• [SHORT PROBLEM]:
Would it be possible to write out each entry below exactly, without the pictures?

• [RECORDS TO USE]:
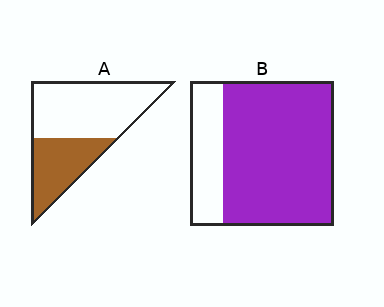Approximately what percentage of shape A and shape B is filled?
A is approximately 35% and B is approximately 75%.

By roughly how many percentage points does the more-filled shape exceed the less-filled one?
By roughly 40 percentage points (B over A).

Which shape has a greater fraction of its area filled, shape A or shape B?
Shape B.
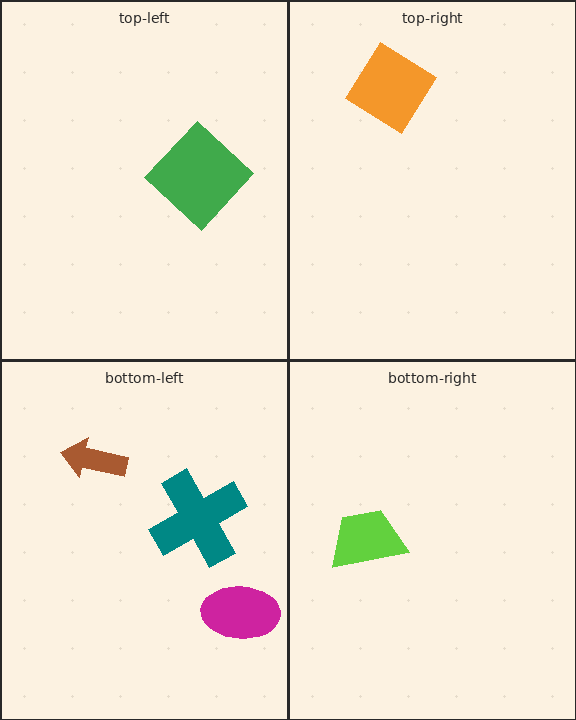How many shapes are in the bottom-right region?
1.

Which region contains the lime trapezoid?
The bottom-right region.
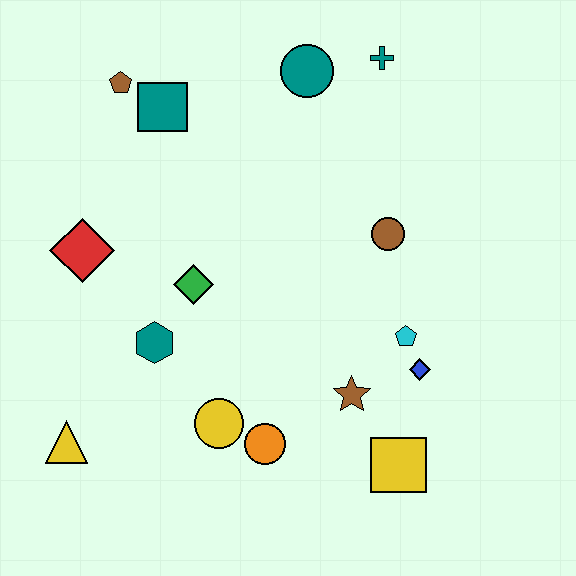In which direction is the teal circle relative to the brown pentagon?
The teal circle is to the right of the brown pentagon.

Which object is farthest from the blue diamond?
The brown pentagon is farthest from the blue diamond.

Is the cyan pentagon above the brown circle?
No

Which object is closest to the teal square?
The brown pentagon is closest to the teal square.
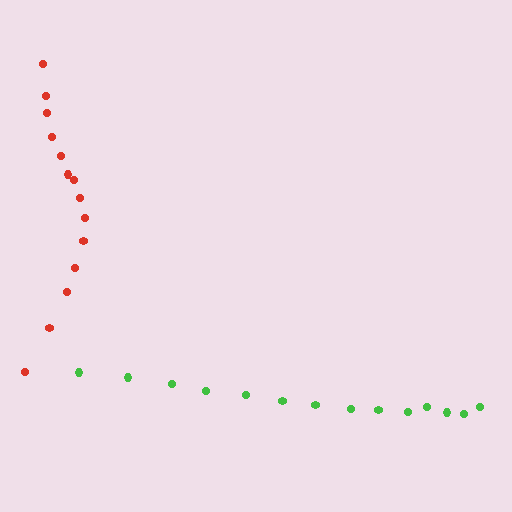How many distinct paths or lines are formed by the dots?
There are 2 distinct paths.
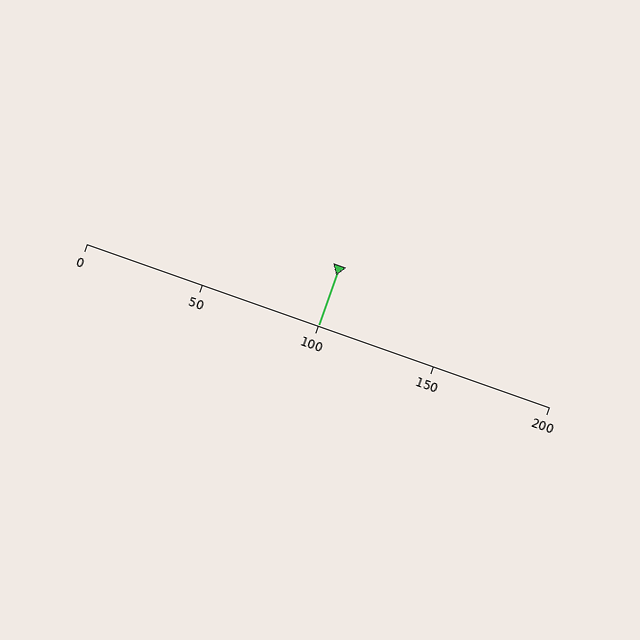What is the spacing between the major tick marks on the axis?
The major ticks are spaced 50 apart.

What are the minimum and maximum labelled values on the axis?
The axis runs from 0 to 200.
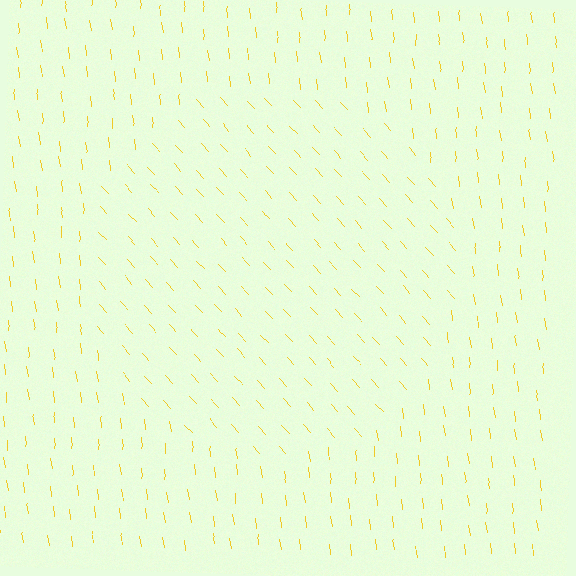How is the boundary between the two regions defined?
The boundary is defined purely by a change in line orientation (approximately 36 degrees difference). All lines are the same color and thickness.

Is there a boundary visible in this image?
Yes, there is a texture boundary formed by a change in line orientation.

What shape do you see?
I see a circle.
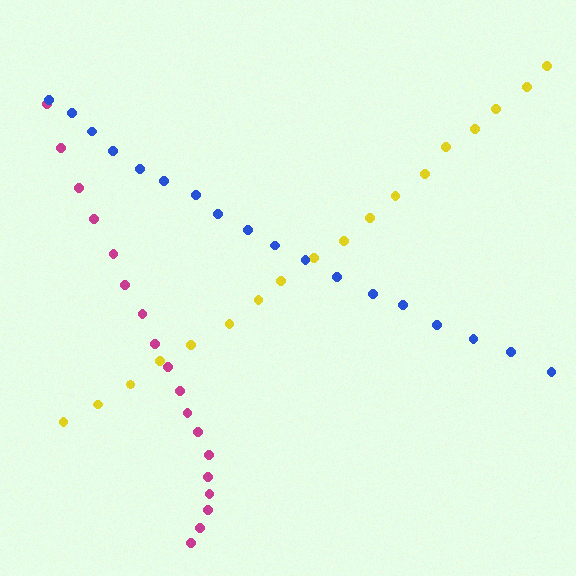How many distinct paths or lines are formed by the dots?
There are 3 distinct paths.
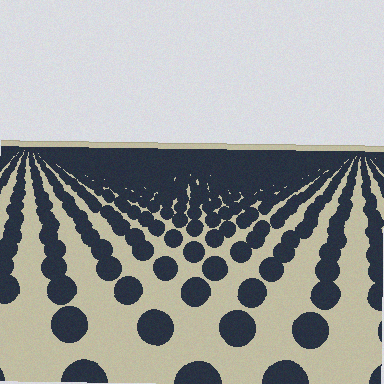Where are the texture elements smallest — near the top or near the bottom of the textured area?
Near the top.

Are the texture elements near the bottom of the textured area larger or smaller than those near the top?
Larger. Near the bottom, elements are closer to the viewer and appear at a bigger on-screen size.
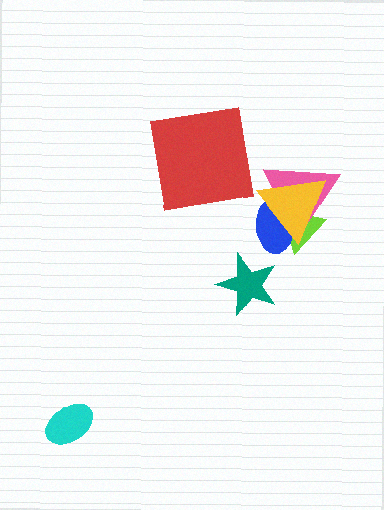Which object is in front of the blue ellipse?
The yellow triangle is in front of the blue ellipse.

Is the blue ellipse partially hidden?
Yes, it is partially covered by another shape.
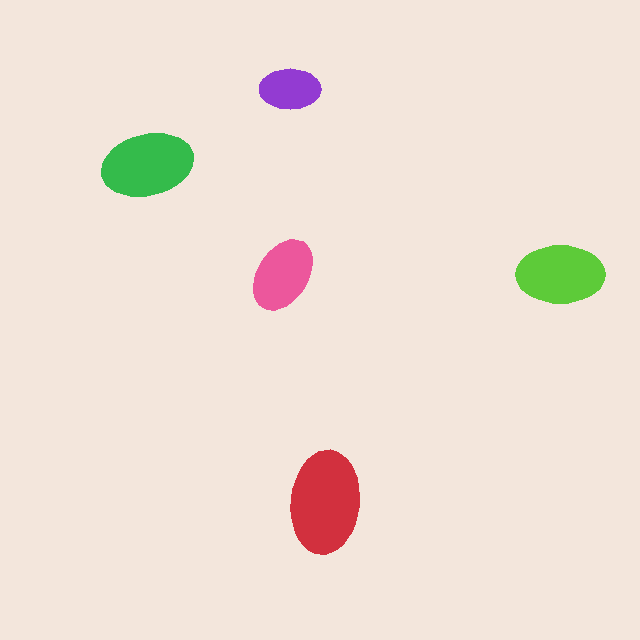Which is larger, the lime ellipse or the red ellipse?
The red one.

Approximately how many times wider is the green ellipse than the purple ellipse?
About 1.5 times wider.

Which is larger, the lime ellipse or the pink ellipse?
The lime one.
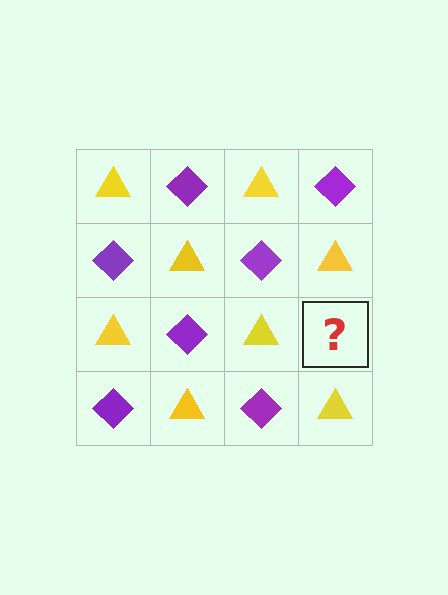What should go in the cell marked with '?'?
The missing cell should contain a purple diamond.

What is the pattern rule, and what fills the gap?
The rule is that it alternates yellow triangle and purple diamond in a checkerboard pattern. The gap should be filled with a purple diamond.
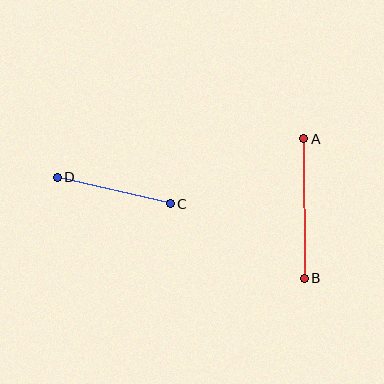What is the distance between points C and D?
The distance is approximately 116 pixels.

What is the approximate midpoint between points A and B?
The midpoint is at approximately (304, 208) pixels.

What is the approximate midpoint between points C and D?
The midpoint is at approximately (114, 191) pixels.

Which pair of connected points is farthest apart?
Points A and B are farthest apart.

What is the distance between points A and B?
The distance is approximately 140 pixels.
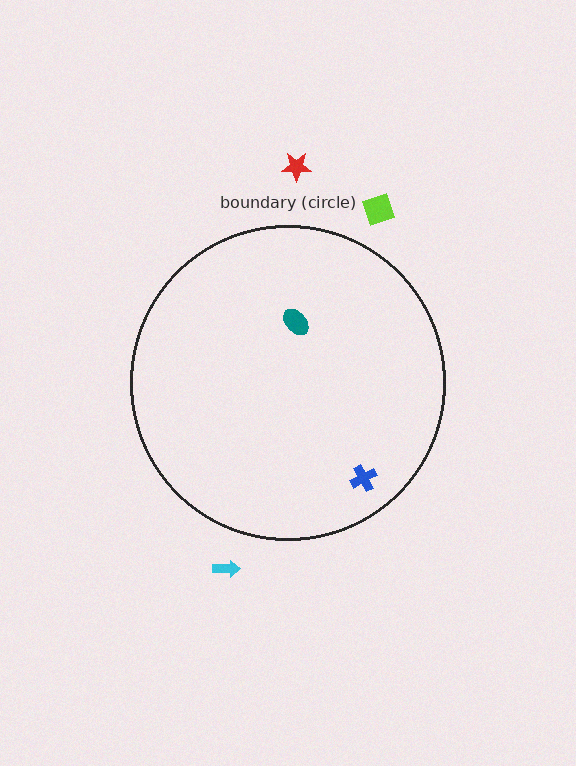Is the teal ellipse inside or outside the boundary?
Inside.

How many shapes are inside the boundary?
2 inside, 3 outside.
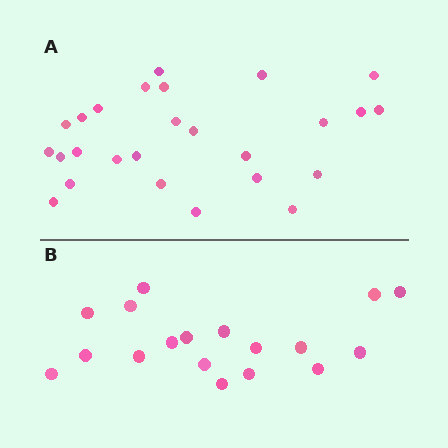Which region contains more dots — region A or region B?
Region A (the top region) has more dots.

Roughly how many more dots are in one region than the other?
Region A has roughly 8 or so more dots than region B.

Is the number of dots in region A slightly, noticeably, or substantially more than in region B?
Region A has noticeably more, but not dramatically so. The ratio is roughly 1.4 to 1.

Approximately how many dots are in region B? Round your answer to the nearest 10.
About 20 dots. (The exact count is 18, which rounds to 20.)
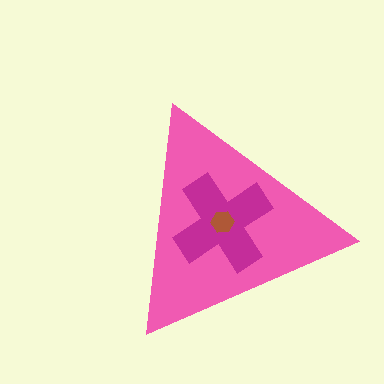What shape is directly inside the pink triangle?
The magenta cross.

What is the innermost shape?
The brown hexagon.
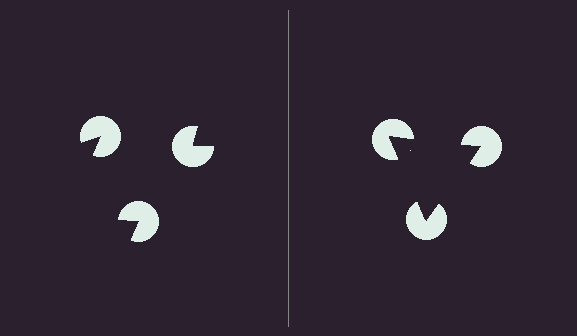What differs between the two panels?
The pac-man discs are positioned identically on both sides; only the wedge orientations differ. On the right they align to a triangle; on the left they are misaligned.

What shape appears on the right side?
An illusory triangle.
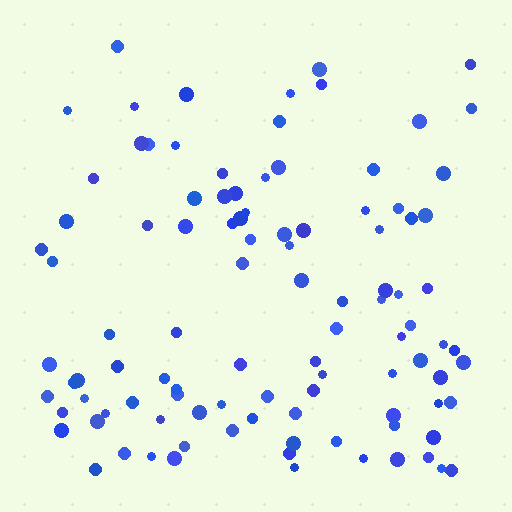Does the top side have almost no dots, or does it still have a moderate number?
Still a moderate number, just noticeably fewer than the bottom.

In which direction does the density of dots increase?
From top to bottom, with the bottom side densest.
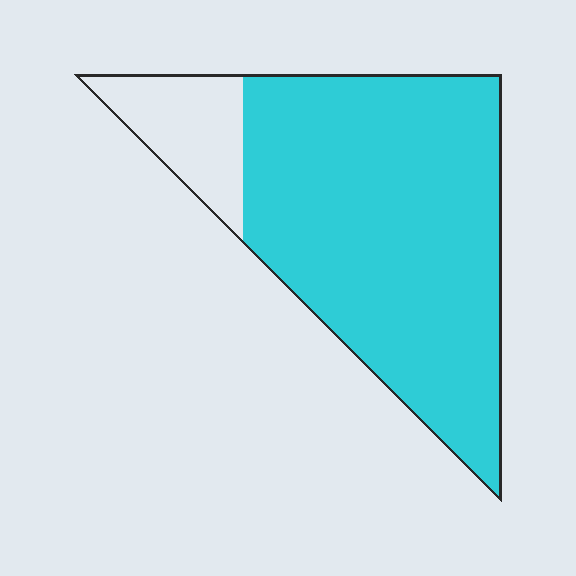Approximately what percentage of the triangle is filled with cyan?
Approximately 85%.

• [SOLUTION TO THIS PROBLEM]:
Approximately what percentage of shape A and shape B is filled?
A is approximately 35% and B is approximately 75%.

By roughly how many percentage points does the more-filled shape exceed the less-filled one?
By roughly 40 percentage points (B over A).

Which shape has a greater fraction of its area filled, shape A or shape B?
Shape B.
How many shapes are in the bottom-right region?
1.

Which region contains the lime trapezoid?
The bottom-right region.
In which direction is the teal circle relative to the brown pentagon?
The teal circle is to the right of the brown pentagon.

Which object is farthest from the blue diamond?
The brown pentagon is farthest from the blue diamond.

Is the cyan pentagon above the brown circle?
No

Which object is closest to the teal square?
The brown pentagon is closest to the teal square.
How many distinct paths or lines are formed by the dots?
There are 2 distinct paths.
What is the spacing between the major tick marks on the axis?
The major ticks are spaced 50 apart.

What are the minimum and maximum labelled values on the axis?
The axis runs from 0 to 200.
How is the boundary between the two regions defined?
The boundary is defined purely by a change in line orientation (approximately 36 degrees difference). All lines are the same color and thickness.

Is there a boundary visible in this image?
Yes, there is a texture boundary formed by a change in line orientation.

What shape do you see?
I see a circle.
How many distinct paths or lines are formed by the dots?
There are 3 distinct paths.
Where are the texture elements smallest — near the top or near the bottom of the textured area?
Near the top.

Are the texture elements near the bottom of the textured area larger or smaller than those near the top?
Larger. Near the bottom, elements are closer to the viewer and appear at a bigger on-screen size.
Which object is in front of the blue ellipse?
The yellow triangle is in front of the blue ellipse.

Is the blue ellipse partially hidden?
Yes, it is partially covered by another shape.
Which is larger, the lime ellipse or the red ellipse?
The red one.

Approximately how many times wider is the green ellipse than the purple ellipse?
About 1.5 times wider.

Which is larger, the lime ellipse or the pink ellipse?
The lime one.
What should go in the cell marked with '?'?
The missing cell should contain a purple diamond.

What is the pattern rule, and what fills the gap?
The rule is that it alternates yellow triangle and purple diamond in a checkerboard pattern. The gap should be filled with a purple diamond.
What is the distance between points C and D?
The distance is approximately 116 pixels.

What is the approximate midpoint between points A and B?
The midpoint is at approximately (304, 208) pixels.

What is the approximate midpoint between points C and D?
The midpoint is at approximately (114, 191) pixels.

Which pair of connected points is farthest apart?
Points A and B are farthest apart.

What is the distance between points A and B?
The distance is approximately 140 pixels.
Is the teal ellipse inside or outside the boundary?
Inside.

How many shapes are inside the boundary?
2 inside, 3 outside.
Which region contains more dots — region A or region B?
Region A (the top region) has more dots.

Roughly how many more dots are in one region than the other?
Region A has roughly 8 or so more dots than region B.

Is the number of dots in region A slightly, noticeably, or substantially more than in region B?
Region A has noticeably more, but not dramatically so. The ratio is roughly 1.4 to 1.

Approximately how many dots are in region B? Round your answer to the nearest 10.
About 20 dots. (The exact count is 18, which rounds to 20.)
What shape is directly inside the pink triangle?
The magenta cross.

What is the innermost shape?
The brown hexagon.
What differs between the two panels?
The pac-man discs are positioned identically on both sides; only the wedge orientations differ. On the right they align to a triangle; on the left they are misaligned.

What shape appears on the right side?
An illusory triangle.
Does the top side have almost no dots, or does it still have a moderate number?
Still a moderate number, just noticeably fewer than the bottom.

In which direction does the density of dots increase?
From top to bottom, with the bottom side densest.
Approximately what percentage of the triangle is filled with cyan?
Approximately 85%.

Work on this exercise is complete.